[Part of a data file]
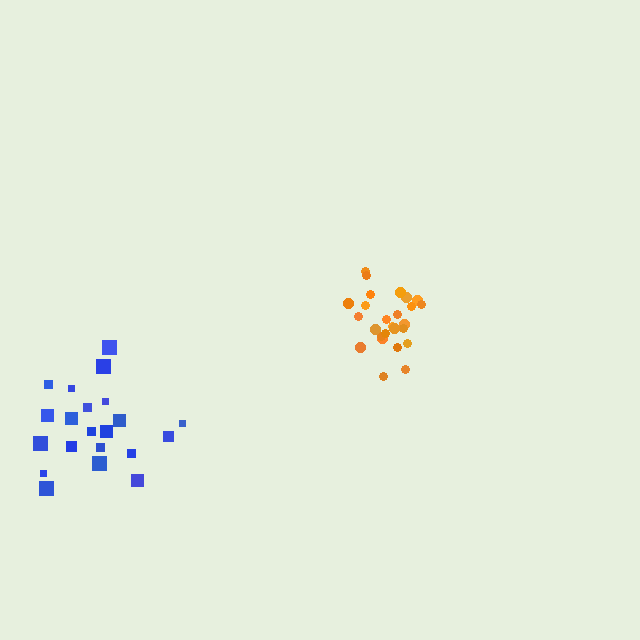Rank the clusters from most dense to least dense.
orange, blue.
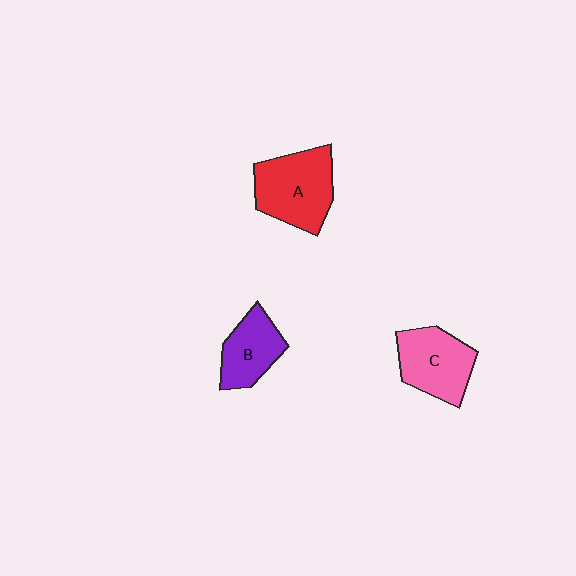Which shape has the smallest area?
Shape B (purple).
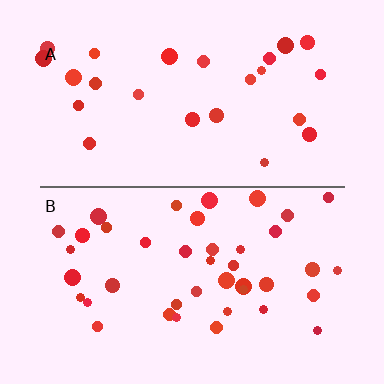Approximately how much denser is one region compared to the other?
Approximately 1.7× — region B over region A.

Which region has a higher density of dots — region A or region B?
B (the bottom).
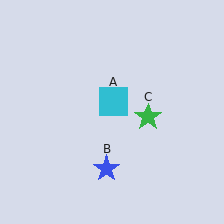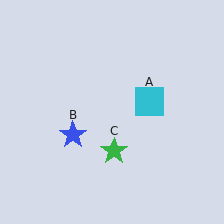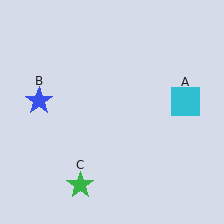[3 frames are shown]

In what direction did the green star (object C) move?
The green star (object C) moved down and to the left.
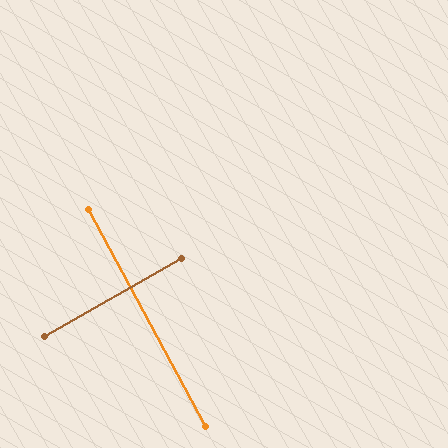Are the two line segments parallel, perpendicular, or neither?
Perpendicular — they meet at approximately 89°.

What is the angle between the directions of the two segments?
Approximately 89 degrees.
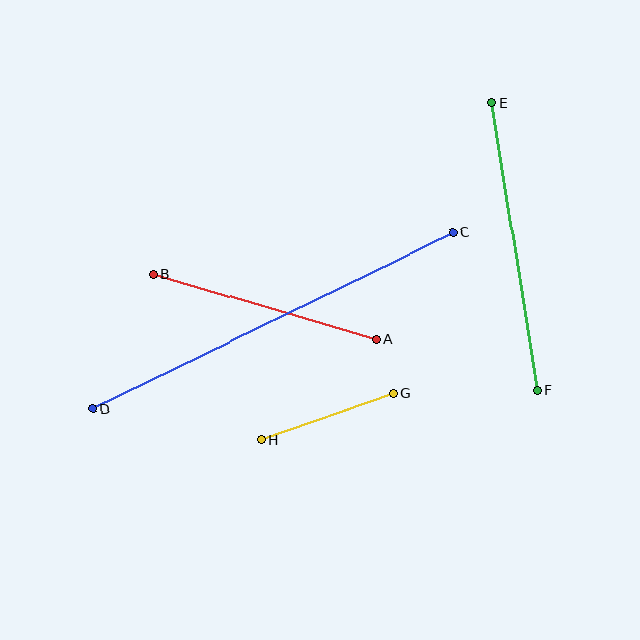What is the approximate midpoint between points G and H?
The midpoint is at approximately (327, 416) pixels.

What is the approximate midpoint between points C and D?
The midpoint is at approximately (273, 321) pixels.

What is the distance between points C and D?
The distance is approximately 401 pixels.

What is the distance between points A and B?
The distance is approximately 233 pixels.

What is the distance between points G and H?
The distance is approximately 141 pixels.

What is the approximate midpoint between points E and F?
The midpoint is at approximately (515, 246) pixels.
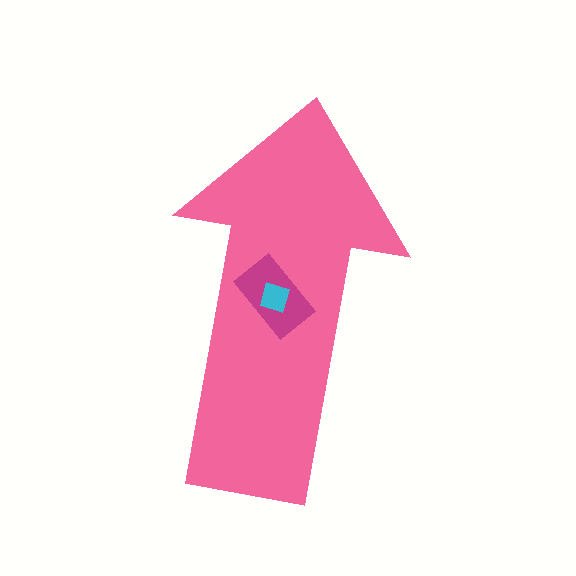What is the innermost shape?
The cyan square.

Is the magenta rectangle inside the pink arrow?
Yes.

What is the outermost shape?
The pink arrow.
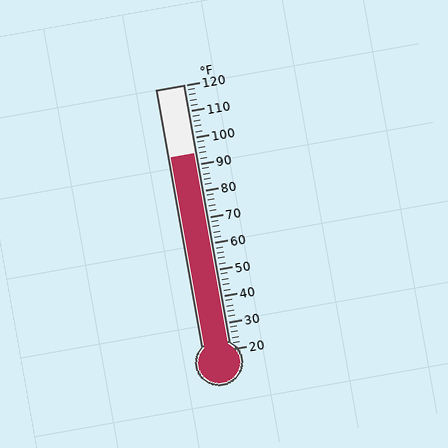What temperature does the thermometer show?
The thermometer shows approximately 94°F.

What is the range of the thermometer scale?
The thermometer scale ranges from 20°F to 120°F.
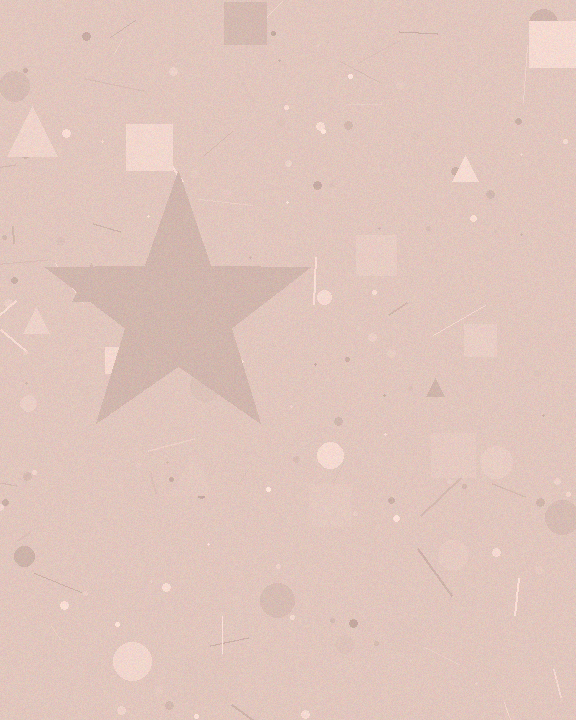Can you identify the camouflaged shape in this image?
The camouflaged shape is a star.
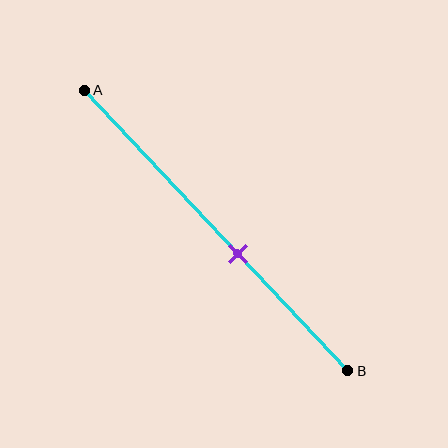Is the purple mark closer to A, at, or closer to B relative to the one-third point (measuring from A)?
The purple mark is closer to point B than the one-third point of segment AB.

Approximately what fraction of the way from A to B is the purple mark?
The purple mark is approximately 60% of the way from A to B.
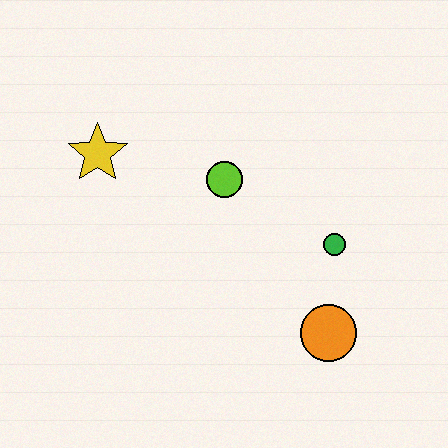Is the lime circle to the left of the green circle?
Yes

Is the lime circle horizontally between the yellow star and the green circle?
Yes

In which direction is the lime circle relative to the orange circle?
The lime circle is above the orange circle.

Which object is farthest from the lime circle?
The orange circle is farthest from the lime circle.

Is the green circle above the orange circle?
Yes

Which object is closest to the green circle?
The orange circle is closest to the green circle.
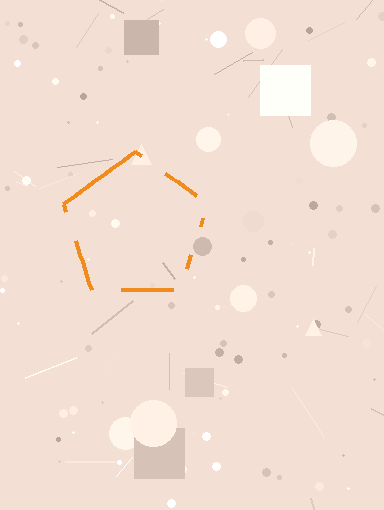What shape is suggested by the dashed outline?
The dashed outline suggests a pentagon.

*Task description:* Produce an exact copy of only those lines that run from the line with "Is the purple mark closer" to the final line of the records, including both; exclude images.

*Exercise response:*
Is the purple mark closer to A, at, or closer to B relative to the one-third point (measuring from A)?
The purple mark is closer to point B than the one-third point of segment AB.

Approximately what fraction of the way from A to B is the purple mark?
The purple mark is approximately 60% of the way from A to B.
Is the lime circle to the left of the green circle?
Yes

Is the lime circle horizontally between the yellow star and the green circle?
Yes

In which direction is the lime circle relative to the orange circle?
The lime circle is above the orange circle.

Which object is farthest from the lime circle?
The orange circle is farthest from the lime circle.

Is the green circle above the orange circle?
Yes

Which object is closest to the green circle?
The orange circle is closest to the green circle.
What shape is suggested by the dashed outline?
The dashed outline suggests a pentagon.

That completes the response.